- The problem: Copy out, unchanged, the entries below from the "Is shape B oriented" line to the final line. Omit pictures.

- Available data:
:::::

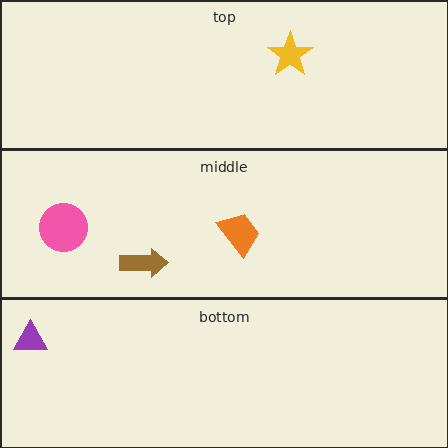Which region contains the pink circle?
The middle region.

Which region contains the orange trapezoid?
The middle region.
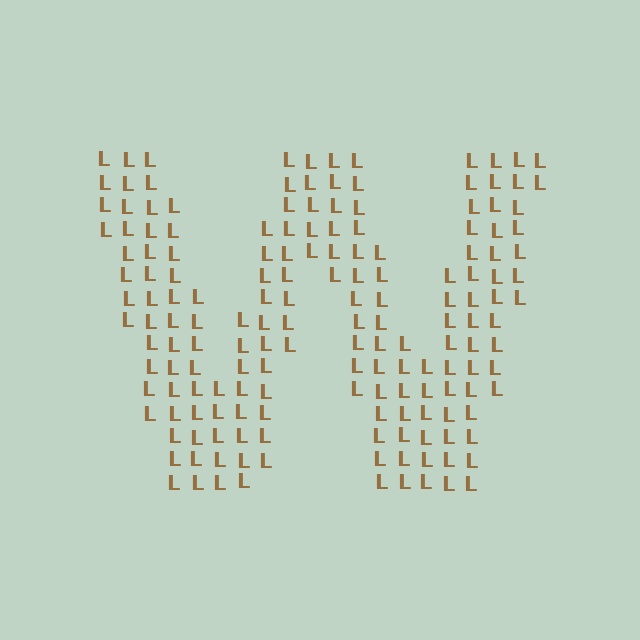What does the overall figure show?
The overall figure shows the letter W.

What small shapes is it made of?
It is made of small letter L's.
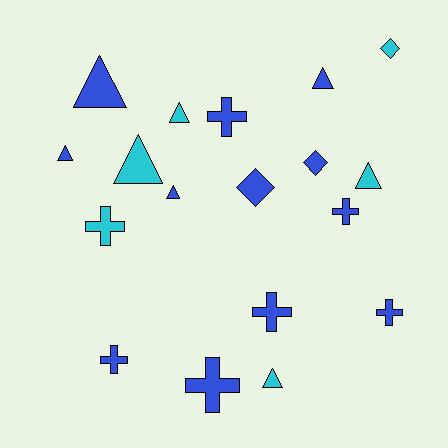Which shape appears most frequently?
Triangle, with 8 objects.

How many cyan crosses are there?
There is 1 cyan cross.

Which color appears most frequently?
Blue, with 12 objects.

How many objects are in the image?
There are 18 objects.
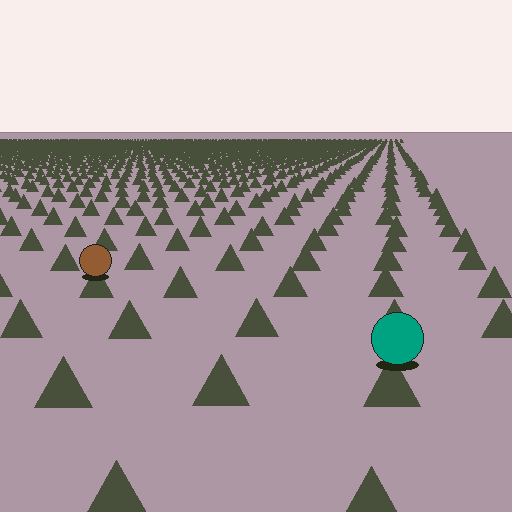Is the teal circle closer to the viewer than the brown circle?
Yes. The teal circle is closer — you can tell from the texture gradient: the ground texture is coarser near it.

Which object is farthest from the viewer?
The brown circle is farthest from the viewer. It appears smaller and the ground texture around it is denser.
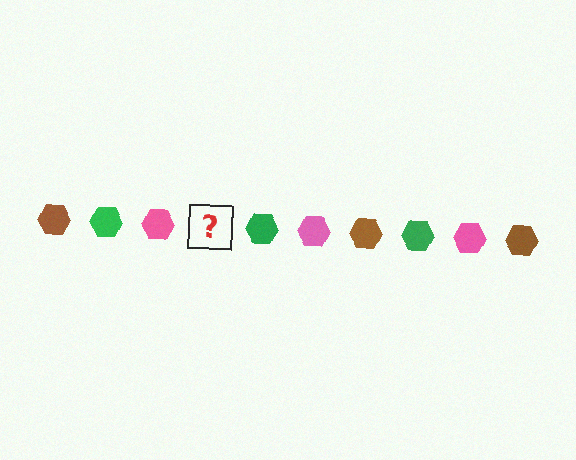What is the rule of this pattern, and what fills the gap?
The rule is that the pattern cycles through brown, green, pink hexagons. The gap should be filled with a brown hexagon.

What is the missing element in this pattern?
The missing element is a brown hexagon.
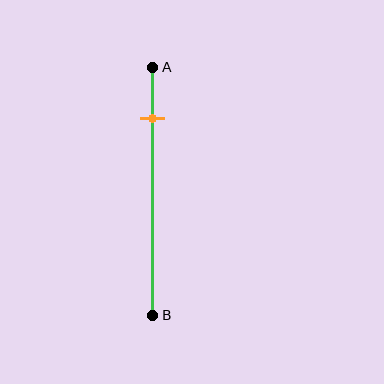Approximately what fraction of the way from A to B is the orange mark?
The orange mark is approximately 20% of the way from A to B.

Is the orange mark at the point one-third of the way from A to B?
No, the mark is at about 20% from A, not at the 33% one-third point.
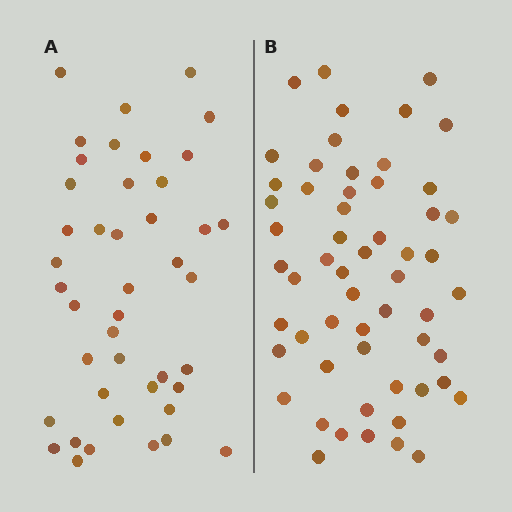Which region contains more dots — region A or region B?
Region B (the right region) has more dots.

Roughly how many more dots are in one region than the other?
Region B has approximately 15 more dots than region A.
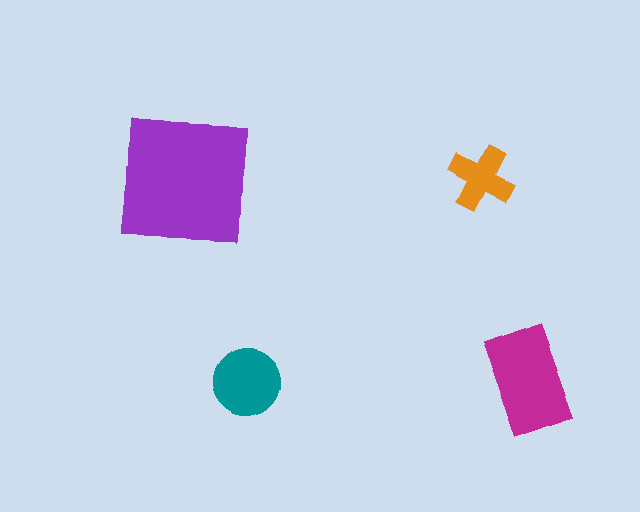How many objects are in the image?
There are 4 objects in the image.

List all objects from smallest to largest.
The orange cross, the teal circle, the magenta rectangle, the purple square.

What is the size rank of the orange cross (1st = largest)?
4th.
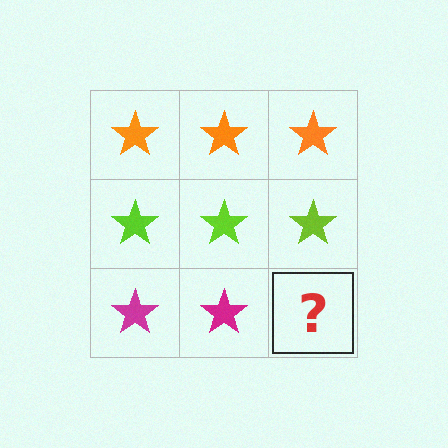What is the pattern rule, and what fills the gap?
The rule is that each row has a consistent color. The gap should be filled with a magenta star.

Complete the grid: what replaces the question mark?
The question mark should be replaced with a magenta star.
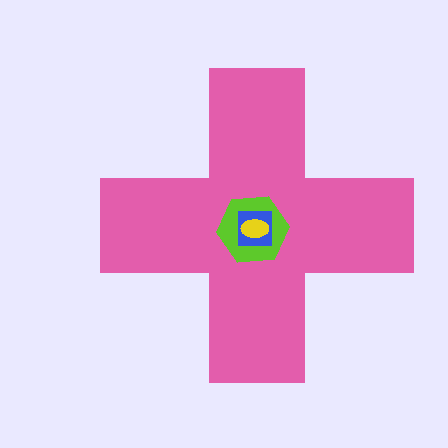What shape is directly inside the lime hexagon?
The blue square.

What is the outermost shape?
The pink cross.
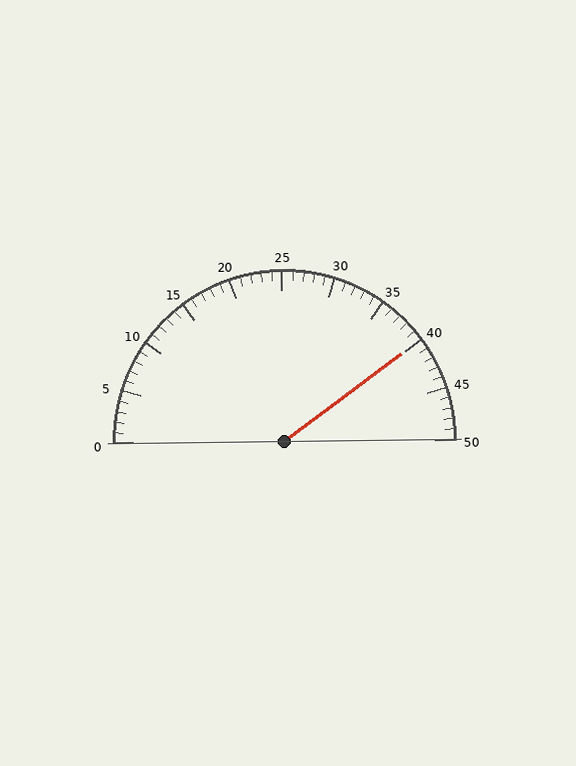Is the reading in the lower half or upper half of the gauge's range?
The reading is in the upper half of the range (0 to 50).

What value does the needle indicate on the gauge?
The needle indicates approximately 40.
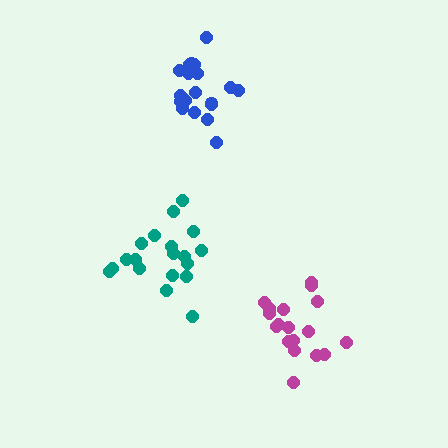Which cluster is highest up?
The blue cluster is topmost.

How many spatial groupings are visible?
There are 3 spatial groupings.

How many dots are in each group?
Group 1: 19 dots, Group 2: 18 dots, Group 3: 19 dots (56 total).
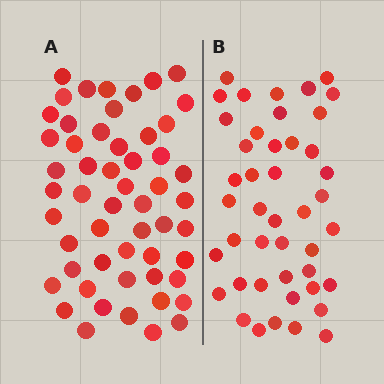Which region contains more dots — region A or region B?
Region A (the left region) has more dots.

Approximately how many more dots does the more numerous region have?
Region A has roughly 10 or so more dots than region B.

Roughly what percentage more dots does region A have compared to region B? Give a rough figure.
About 25% more.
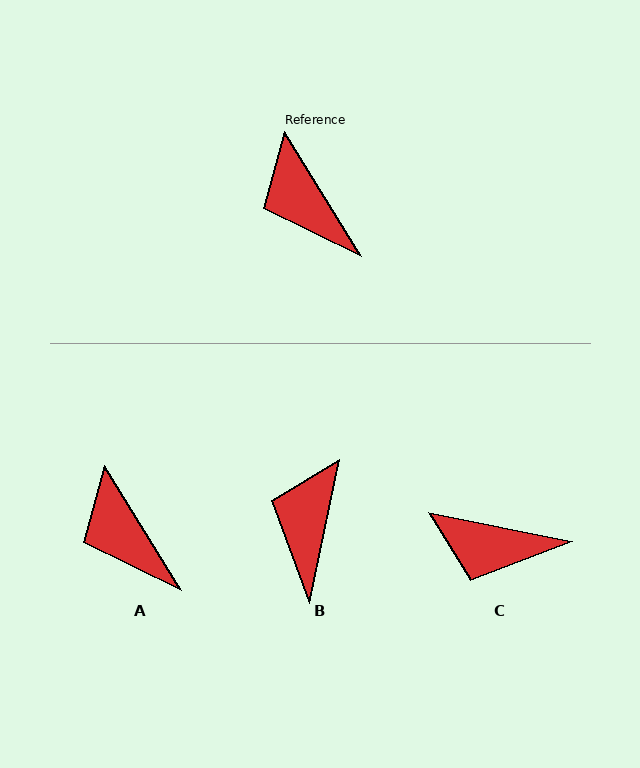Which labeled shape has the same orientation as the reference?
A.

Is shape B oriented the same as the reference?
No, it is off by about 43 degrees.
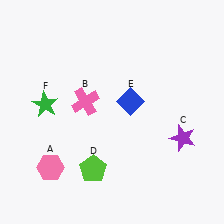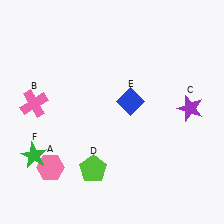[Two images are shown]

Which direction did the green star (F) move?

:::::

- Response to this task:
Is shape B oriented the same as the reference?
No, it is off by about 43 degrees.
[Two images are shown]

Which direction did the green star (F) move?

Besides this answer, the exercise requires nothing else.